_What to work on_: In this exercise, return only the lines that run from the line with "Which object is farthest from the teal star?" to the end of the entries below, both included. Pictures are not copied.

━━━━━━━━━━━━━━━━━━━━

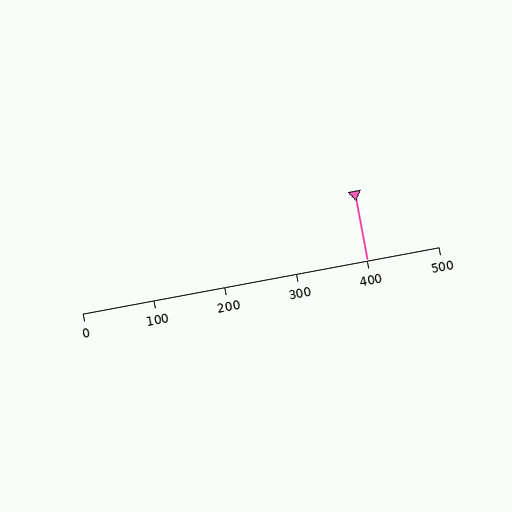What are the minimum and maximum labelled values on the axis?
The axis runs from 0 to 500.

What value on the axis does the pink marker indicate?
The marker indicates approximately 400.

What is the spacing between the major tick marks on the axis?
The major ticks are spaced 100 apart.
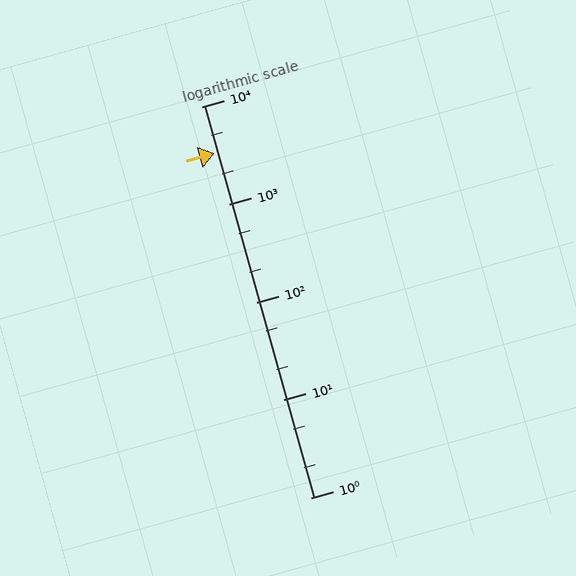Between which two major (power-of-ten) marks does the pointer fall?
The pointer is between 1000 and 10000.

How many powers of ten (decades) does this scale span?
The scale spans 4 decades, from 1 to 10000.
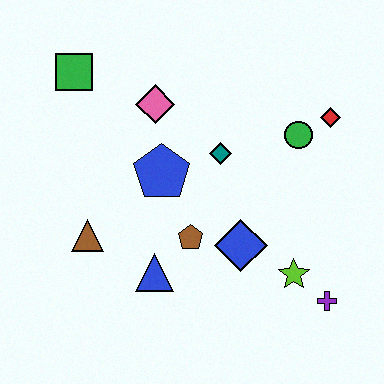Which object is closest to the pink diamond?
The blue pentagon is closest to the pink diamond.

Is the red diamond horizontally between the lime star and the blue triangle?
No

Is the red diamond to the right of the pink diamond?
Yes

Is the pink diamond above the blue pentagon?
Yes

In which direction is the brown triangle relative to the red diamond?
The brown triangle is to the left of the red diamond.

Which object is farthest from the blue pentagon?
The purple cross is farthest from the blue pentagon.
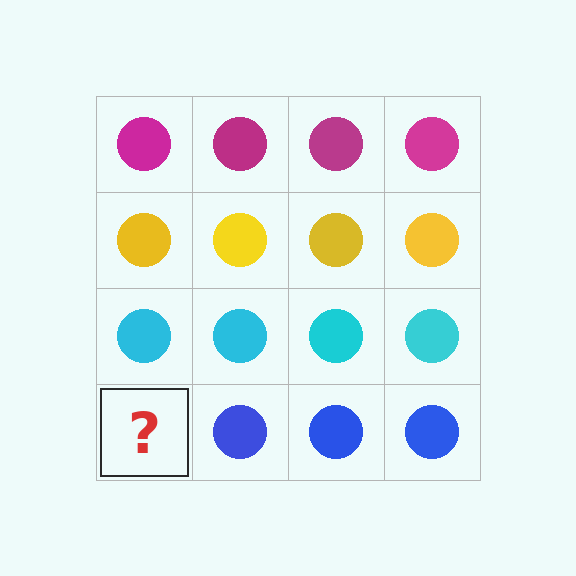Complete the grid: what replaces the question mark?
The question mark should be replaced with a blue circle.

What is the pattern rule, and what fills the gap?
The rule is that each row has a consistent color. The gap should be filled with a blue circle.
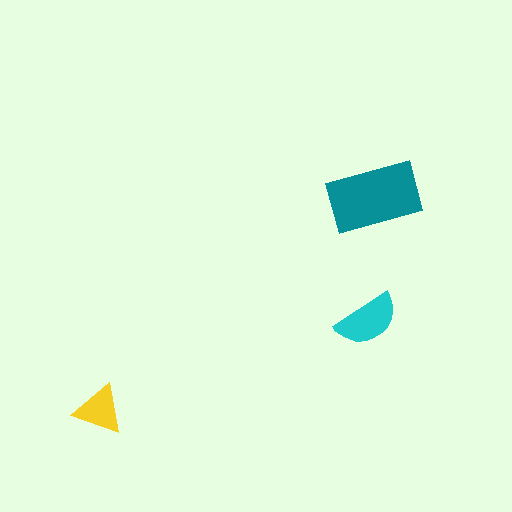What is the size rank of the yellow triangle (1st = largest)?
3rd.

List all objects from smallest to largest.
The yellow triangle, the cyan semicircle, the teal rectangle.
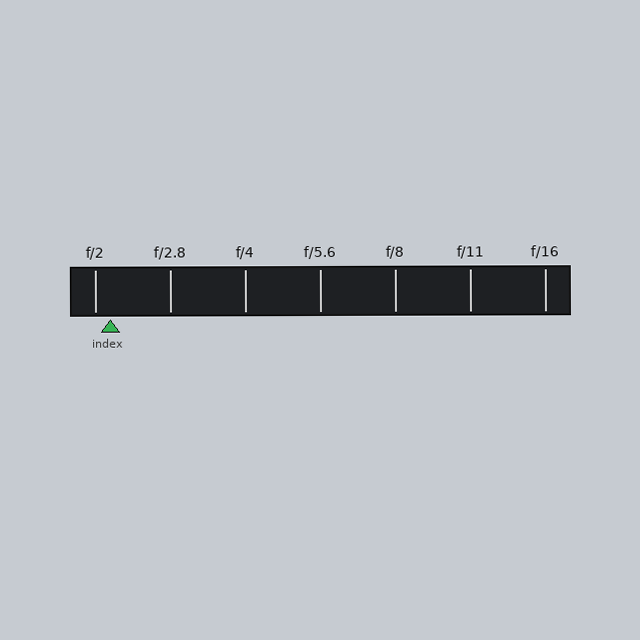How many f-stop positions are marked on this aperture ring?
There are 7 f-stop positions marked.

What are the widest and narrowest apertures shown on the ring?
The widest aperture shown is f/2 and the narrowest is f/16.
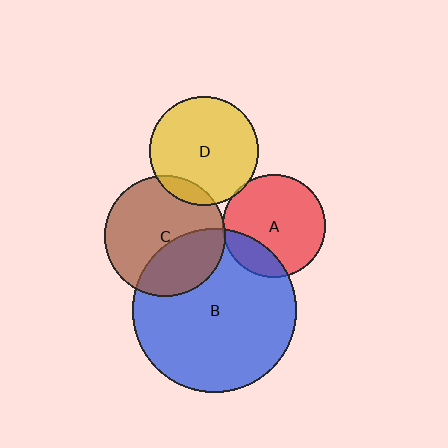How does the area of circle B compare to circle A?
Approximately 2.5 times.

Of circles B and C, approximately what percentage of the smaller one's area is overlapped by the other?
Approximately 35%.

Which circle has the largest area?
Circle B (blue).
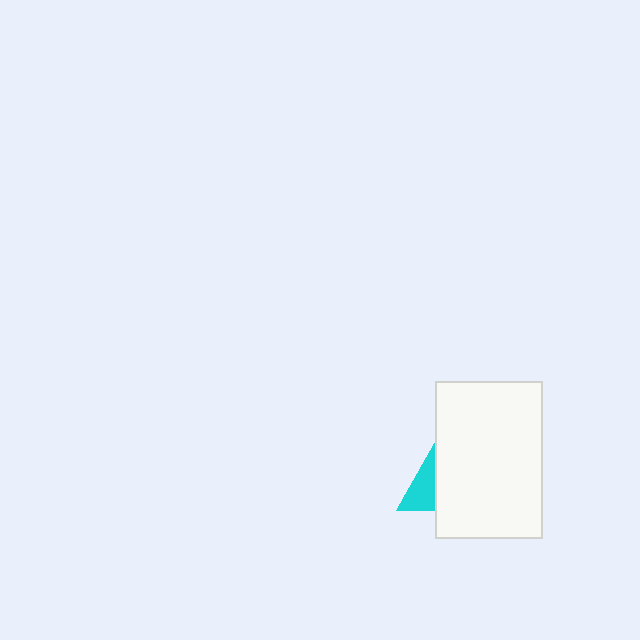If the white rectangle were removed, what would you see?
You would see the complete cyan triangle.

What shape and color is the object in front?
The object in front is a white rectangle.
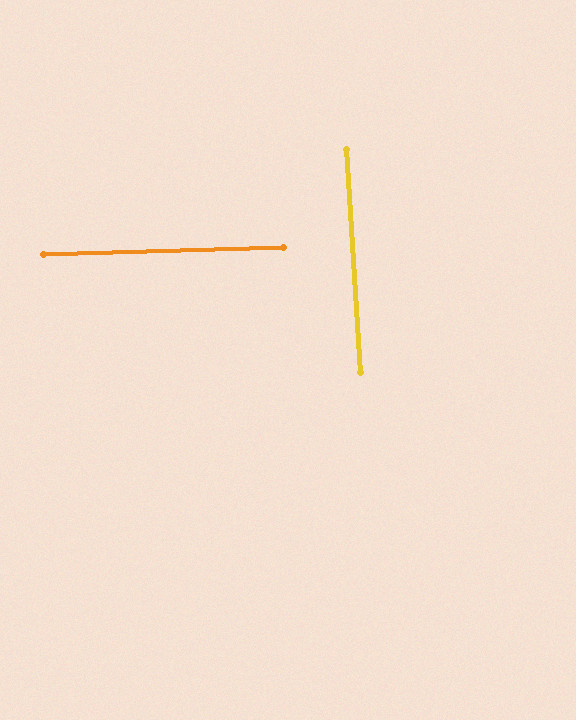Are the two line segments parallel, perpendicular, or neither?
Perpendicular — they meet at approximately 88°.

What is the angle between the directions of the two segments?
Approximately 88 degrees.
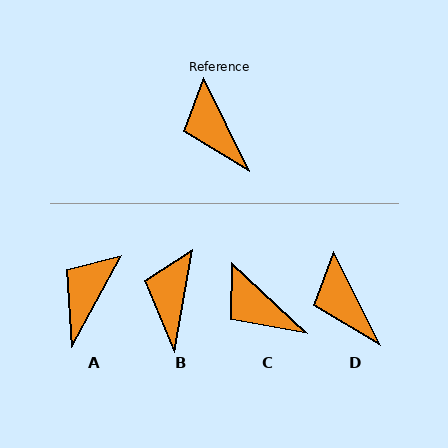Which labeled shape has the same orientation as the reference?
D.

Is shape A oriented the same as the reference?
No, it is off by about 54 degrees.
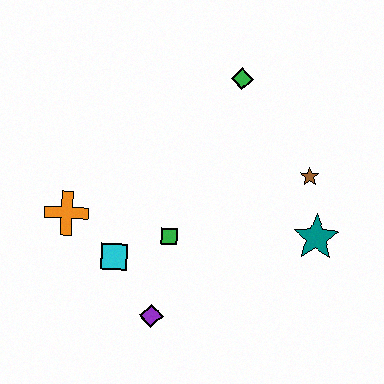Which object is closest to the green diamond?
The brown star is closest to the green diamond.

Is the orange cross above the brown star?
No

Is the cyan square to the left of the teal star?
Yes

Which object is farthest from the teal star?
The orange cross is farthest from the teal star.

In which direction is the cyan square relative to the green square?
The cyan square is to the left of the green square.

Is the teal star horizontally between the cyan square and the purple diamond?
No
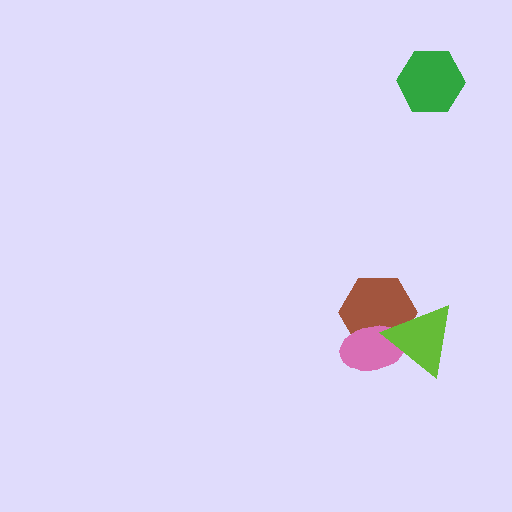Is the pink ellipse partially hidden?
Yes, it is partially covered by another shape.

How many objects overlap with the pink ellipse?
2 objects overlap with the pink ellipse.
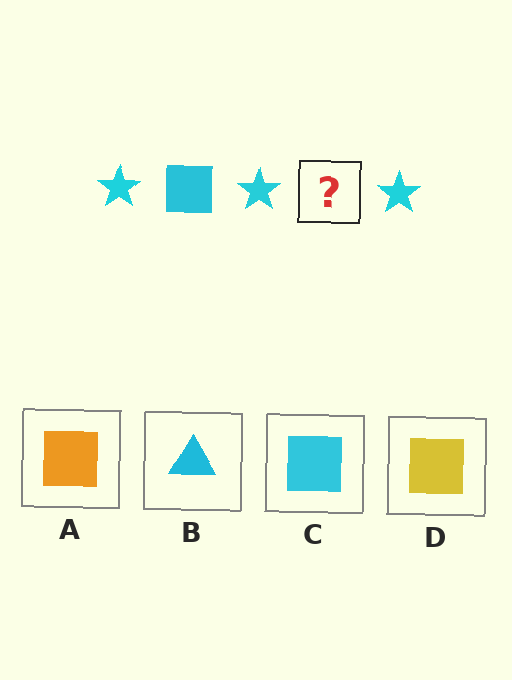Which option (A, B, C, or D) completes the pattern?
C.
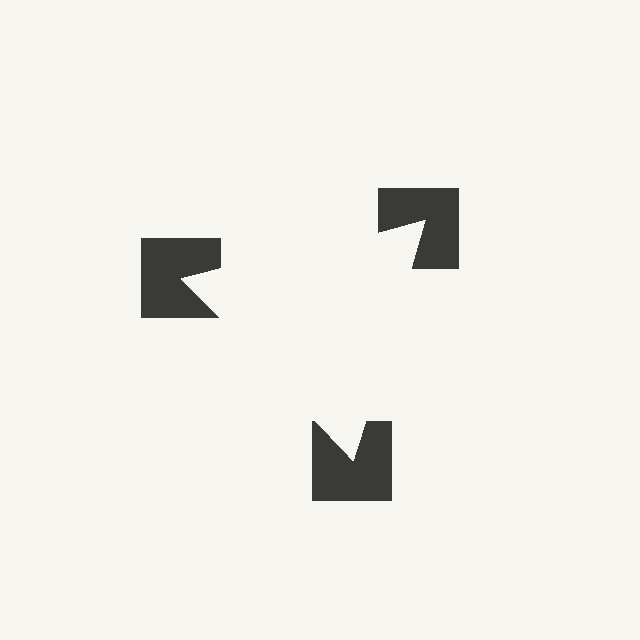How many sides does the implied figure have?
3 sides.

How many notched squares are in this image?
There are 3 — one at each vertex of the illusory triangle.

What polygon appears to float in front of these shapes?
An illusory triangle — its edges are inferred from the aligned wedge cuts in the notched squares, not physically drawn.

━━━━━━━━━━━━━━━━━━━━

_Full solution_:
Which object is farthest from the teal star?
The orange cross is farthest from the teal star.

In which direction is the cyan square relative to the green square?
The cyan square is to the left of the green square.

Is the teal star horizontally between the cyan square and the purple diamond?
No
Is the pink ellipse partially hidden?
Yes, it is partially covered by another shape.

How many objects overlap with the pink ellipse?
2 objects overlap with the pink ellipse.
Which option (A, B, C, or D) completes the pattern?
C.
How many sides does the implied figure have?
3 sides.

How many notched squares are in this image?
There are 3 — one at each vertex of the illusory triangle.

What polygon appears to float in front of these shapes?
An illusory triangle — its edges are inferred from the aligned wedge cuts in the notched squares, not physically drawn.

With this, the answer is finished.